Task directions => Copy the lines of the records below verbatim, starting at the line containing "it for wine" and ending with the line containing "(509, 206), (608, 363)", both included, and reproduce nothing else.

— begin Dataset rows —

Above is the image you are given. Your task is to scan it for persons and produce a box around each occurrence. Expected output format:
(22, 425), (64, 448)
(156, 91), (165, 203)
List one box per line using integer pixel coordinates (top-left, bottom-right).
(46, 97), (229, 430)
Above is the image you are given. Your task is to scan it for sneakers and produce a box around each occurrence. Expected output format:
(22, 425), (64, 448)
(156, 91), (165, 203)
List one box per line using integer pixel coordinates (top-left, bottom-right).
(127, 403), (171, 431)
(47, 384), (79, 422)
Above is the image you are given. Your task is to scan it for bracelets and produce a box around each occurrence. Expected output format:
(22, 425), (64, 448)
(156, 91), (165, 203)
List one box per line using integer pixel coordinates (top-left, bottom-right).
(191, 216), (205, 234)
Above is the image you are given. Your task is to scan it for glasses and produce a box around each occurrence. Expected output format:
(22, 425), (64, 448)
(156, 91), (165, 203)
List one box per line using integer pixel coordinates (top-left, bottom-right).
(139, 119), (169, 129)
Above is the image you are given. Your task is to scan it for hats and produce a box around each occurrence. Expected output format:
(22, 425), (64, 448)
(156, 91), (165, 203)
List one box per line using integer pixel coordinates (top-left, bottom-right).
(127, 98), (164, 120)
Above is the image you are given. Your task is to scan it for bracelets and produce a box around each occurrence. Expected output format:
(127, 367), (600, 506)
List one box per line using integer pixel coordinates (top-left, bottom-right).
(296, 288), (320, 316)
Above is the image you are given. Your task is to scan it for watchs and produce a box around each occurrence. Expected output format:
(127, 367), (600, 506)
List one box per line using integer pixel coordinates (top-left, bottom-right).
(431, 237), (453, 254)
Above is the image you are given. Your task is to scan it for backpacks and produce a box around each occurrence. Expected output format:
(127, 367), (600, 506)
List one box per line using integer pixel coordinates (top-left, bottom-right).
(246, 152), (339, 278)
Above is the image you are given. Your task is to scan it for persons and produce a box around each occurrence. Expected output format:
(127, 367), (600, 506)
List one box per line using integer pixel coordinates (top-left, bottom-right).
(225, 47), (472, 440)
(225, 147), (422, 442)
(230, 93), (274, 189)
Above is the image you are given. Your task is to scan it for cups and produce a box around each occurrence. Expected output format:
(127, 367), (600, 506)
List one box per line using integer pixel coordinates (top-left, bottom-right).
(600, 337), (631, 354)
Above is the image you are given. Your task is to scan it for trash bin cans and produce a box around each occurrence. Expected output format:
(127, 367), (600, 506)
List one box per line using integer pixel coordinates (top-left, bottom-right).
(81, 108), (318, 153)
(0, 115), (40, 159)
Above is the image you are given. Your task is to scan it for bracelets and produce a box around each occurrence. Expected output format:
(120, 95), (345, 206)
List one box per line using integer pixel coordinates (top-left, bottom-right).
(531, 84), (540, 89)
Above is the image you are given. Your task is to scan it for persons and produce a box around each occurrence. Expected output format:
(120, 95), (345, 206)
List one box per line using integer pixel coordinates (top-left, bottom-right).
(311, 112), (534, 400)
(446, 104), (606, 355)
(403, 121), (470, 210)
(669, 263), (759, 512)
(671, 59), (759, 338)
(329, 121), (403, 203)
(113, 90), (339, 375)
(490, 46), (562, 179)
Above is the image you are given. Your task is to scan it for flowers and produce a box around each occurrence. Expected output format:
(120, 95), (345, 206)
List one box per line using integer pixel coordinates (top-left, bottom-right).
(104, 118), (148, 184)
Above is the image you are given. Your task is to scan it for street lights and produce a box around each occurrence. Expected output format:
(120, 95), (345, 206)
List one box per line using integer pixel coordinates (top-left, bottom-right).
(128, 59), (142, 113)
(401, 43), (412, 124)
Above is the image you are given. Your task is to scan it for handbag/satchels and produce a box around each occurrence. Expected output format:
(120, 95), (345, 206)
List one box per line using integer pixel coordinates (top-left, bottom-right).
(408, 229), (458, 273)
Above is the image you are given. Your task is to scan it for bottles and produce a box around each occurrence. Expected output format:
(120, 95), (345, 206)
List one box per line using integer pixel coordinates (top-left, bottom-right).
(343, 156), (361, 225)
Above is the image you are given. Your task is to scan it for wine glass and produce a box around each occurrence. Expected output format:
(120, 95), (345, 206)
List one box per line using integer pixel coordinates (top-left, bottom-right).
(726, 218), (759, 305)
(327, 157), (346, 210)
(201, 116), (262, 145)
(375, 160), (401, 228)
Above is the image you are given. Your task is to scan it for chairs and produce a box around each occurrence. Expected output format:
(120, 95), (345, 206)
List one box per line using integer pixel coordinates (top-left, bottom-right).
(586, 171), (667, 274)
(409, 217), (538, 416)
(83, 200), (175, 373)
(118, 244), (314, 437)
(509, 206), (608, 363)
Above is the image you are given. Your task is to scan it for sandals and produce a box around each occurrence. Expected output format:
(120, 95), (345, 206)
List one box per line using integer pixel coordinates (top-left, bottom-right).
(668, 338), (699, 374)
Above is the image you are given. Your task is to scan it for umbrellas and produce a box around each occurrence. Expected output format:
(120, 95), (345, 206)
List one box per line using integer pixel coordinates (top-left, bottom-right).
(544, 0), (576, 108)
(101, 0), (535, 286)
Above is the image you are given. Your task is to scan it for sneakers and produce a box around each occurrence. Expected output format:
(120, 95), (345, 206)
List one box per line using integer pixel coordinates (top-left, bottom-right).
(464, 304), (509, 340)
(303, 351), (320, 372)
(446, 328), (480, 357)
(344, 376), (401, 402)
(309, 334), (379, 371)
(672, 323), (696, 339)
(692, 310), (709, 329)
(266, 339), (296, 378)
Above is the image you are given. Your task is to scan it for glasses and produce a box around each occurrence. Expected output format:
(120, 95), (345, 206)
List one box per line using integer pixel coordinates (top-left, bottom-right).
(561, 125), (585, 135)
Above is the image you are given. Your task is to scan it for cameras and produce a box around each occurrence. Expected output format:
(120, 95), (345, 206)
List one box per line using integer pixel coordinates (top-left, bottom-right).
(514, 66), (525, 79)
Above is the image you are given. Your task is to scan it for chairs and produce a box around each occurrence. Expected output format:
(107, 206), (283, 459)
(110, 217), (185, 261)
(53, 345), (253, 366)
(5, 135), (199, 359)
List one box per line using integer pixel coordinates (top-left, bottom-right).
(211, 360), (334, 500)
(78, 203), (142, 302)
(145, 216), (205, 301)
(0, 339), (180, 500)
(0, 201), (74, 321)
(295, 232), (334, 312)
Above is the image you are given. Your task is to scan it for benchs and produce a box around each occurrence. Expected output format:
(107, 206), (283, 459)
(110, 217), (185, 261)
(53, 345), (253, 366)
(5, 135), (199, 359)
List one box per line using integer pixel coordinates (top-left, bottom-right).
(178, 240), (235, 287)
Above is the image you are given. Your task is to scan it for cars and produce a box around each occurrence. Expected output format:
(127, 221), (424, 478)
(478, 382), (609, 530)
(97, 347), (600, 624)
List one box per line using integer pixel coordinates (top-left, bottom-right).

— end Dataset rows —

Expected answer =>
Above is the image you are given. Your task is to scan it for wine glass and produce a box around each occurrence. Expected output format:
(120, 95), (345, 206)
List one box per line using integer pixel coordinates (top-left, bottom-right).
(726, 218), (759, 305)
(327, 157), (346, 210)
(201, 116), (262, 145)
(375, 160), (401, 228)
Above is the image you are given. Your task is to scan it for chairs and produce a box around each occurrence. Expected output format:
(120, 95), (345, 206)
List one box per line using integer pixel coordinates (top-left, bottom-right).
(586, 171), (667, 274)
(409, 217), (538, 416)
(83, 200), (175, 373)
(118, 244), (314, 437)
(509, 206), (608, 363)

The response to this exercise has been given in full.